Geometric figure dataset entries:
● ● ● ● ● ● ●
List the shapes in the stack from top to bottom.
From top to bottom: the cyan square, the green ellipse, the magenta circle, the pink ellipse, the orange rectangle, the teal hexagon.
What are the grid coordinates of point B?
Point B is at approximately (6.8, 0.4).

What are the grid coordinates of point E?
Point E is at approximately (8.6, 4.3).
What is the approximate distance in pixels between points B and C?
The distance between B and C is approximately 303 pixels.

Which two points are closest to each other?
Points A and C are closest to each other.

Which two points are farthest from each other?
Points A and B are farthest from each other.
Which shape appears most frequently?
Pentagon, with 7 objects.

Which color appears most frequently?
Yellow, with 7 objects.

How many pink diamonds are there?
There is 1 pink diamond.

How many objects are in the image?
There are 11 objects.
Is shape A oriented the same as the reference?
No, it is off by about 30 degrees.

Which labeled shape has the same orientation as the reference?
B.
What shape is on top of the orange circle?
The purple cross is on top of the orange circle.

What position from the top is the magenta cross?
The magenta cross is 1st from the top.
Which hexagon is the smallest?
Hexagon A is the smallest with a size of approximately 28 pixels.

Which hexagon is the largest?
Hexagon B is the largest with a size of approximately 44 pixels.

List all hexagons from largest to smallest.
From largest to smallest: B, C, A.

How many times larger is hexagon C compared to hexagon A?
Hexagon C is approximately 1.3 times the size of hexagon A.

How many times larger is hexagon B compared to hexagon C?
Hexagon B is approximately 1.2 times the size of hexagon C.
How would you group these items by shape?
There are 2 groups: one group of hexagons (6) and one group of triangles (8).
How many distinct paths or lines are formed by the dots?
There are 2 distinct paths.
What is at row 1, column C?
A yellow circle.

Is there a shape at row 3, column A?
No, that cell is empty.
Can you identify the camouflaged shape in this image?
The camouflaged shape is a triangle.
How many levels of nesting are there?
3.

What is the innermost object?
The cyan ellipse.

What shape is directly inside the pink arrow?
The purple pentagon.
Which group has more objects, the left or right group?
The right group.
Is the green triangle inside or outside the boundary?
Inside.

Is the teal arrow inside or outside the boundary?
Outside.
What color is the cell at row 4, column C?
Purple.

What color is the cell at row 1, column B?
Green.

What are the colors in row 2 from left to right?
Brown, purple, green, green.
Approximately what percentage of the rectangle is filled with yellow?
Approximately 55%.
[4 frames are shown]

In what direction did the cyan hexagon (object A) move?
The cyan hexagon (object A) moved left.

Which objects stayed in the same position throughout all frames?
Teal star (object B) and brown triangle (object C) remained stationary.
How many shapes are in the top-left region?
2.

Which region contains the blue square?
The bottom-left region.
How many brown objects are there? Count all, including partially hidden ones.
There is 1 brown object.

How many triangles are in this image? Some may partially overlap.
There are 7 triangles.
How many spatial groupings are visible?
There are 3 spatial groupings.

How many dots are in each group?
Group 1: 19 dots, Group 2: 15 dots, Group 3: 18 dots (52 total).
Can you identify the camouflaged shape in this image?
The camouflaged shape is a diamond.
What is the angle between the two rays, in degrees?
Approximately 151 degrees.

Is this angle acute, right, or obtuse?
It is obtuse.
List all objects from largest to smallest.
● ● ● ● ● ● ●
Your task is to reproduce, exactly and exclusively, the lines from the one holding "How many shapes are in the top-left region?" through the final line of the listing.

Reply to the task:
How many shapes are in the top-left region?
2.

Which region contains the blue square?
The bottom-left region.
How many brown objects are there? Count all, including partially hidden ones.
There is 1 brown object.

How many triangles are in this image? Some may partially overlap.
There are 7 triangles.
How many spatial groupings are visible?
There are 3 spatial groupings.

How many dots are in each group?
Group 1: 19 dots, Group 2: 15 dots, Group 3: 18 dots (52 total).
Can you identify the camouflaged shape in this image?
The camouflaged shape is a diamond.
What is the angle between the two rays, in degrees?
Approximately 151 degrees.

Is this angle acute, right, or obtuse?
It is obtuse.
List all objects from largest to smallest.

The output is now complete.